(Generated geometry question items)
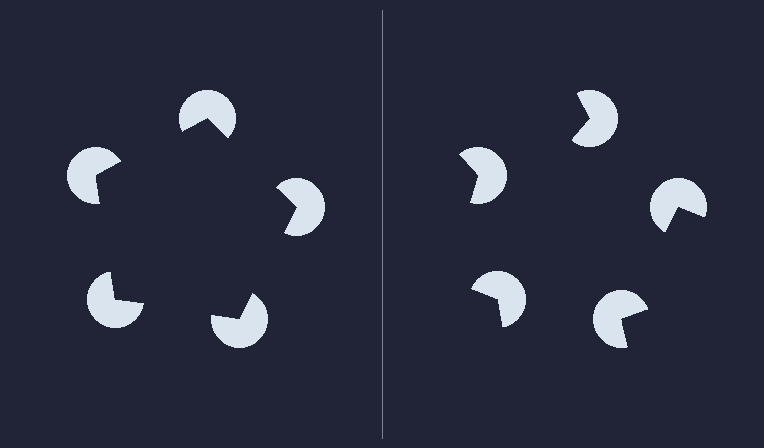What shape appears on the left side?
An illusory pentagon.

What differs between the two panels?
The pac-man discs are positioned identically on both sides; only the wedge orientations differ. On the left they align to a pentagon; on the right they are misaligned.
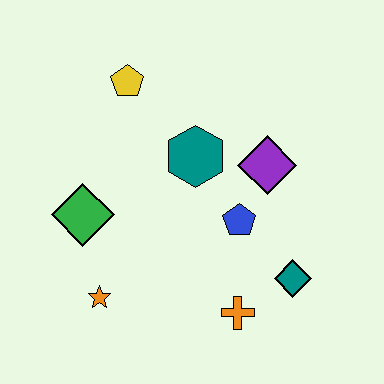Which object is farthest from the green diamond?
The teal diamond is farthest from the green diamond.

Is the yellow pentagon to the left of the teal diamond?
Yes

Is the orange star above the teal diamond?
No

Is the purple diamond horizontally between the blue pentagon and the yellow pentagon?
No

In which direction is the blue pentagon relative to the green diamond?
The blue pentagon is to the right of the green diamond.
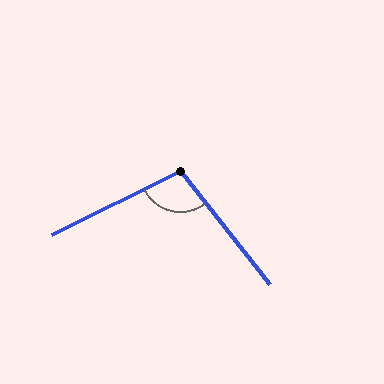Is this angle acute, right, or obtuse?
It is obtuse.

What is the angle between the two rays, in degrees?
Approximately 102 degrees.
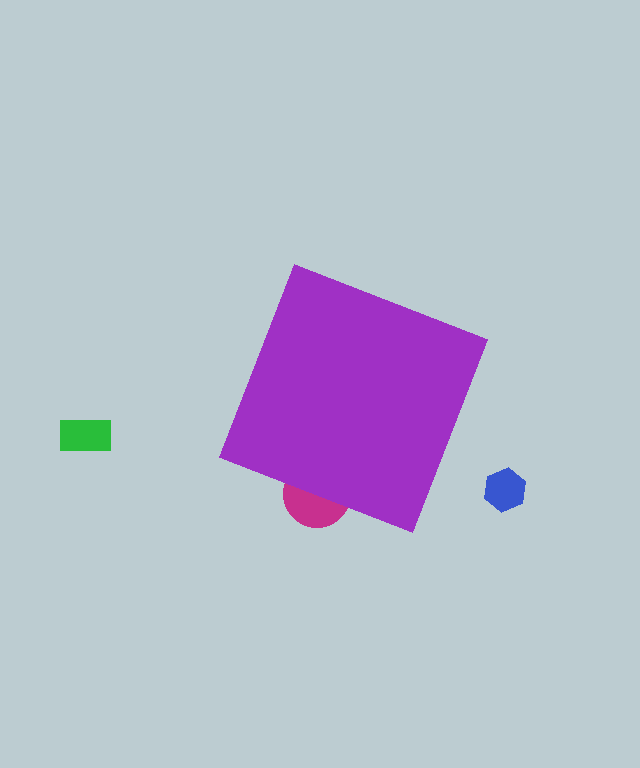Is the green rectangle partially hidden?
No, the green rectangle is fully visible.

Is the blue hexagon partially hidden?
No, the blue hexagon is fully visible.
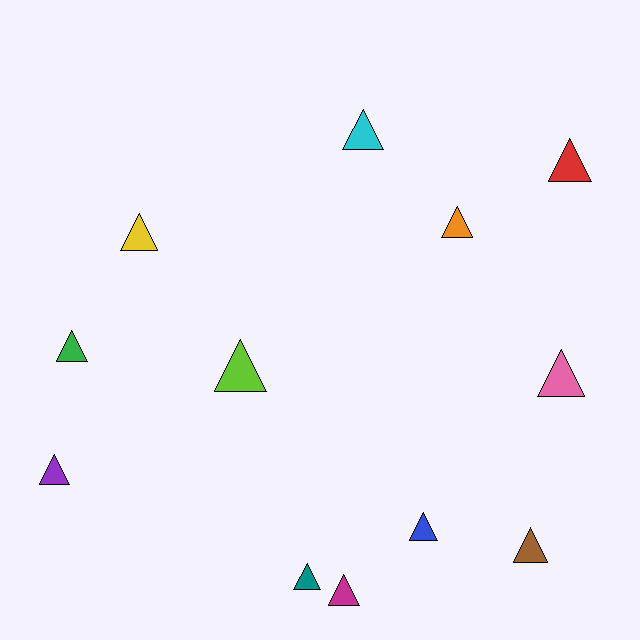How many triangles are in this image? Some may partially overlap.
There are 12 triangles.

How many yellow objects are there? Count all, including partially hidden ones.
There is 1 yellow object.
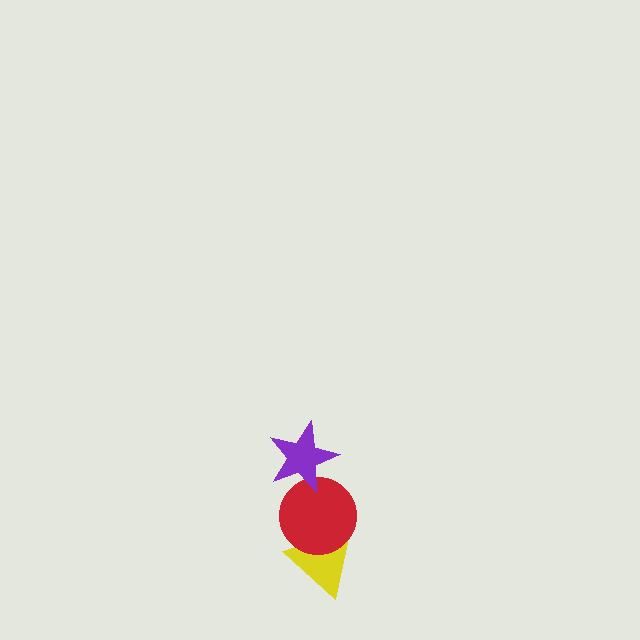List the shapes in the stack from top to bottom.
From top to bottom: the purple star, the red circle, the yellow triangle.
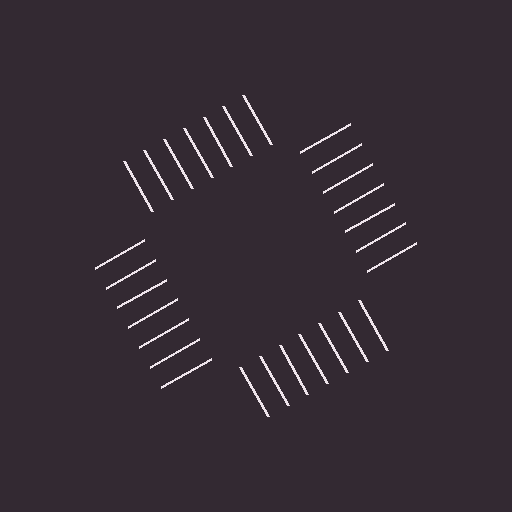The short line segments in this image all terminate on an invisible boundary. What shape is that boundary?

REQUIREMENT: Everything from the line containing "In which direction" through the last line of the entries must be repeated verbatim, except pictures.

RESPONSE FOR THIS EXERCISE:
In which direction is the blue pentagon relative to the green diamond?
The blue pentagon is to the right of the green diamond.
Is this angle acute, right, or obtuse?
It is obtuse.

What is the angle between the two rays, in degrees?
Approximately 102 degrees.
Is the green rectangle partially hidden?
No, the green rectangle is fully visible.

Is the blue hexagon partially hidden?
No, the blue hexagon is fully visible.
How many triangles are in this image? Some may partially overlap.
There are 12 triangles.

How many yellow objects are there? Count all, including partially hidden ones.
There is 1 yellow object.
List the shapes in the stack from top to bottom.
From top to bottom: the purple star, the red circle, the yellow triangle.
The short line segments in this image all terminate on an invisible boundary. What shape is that boundary?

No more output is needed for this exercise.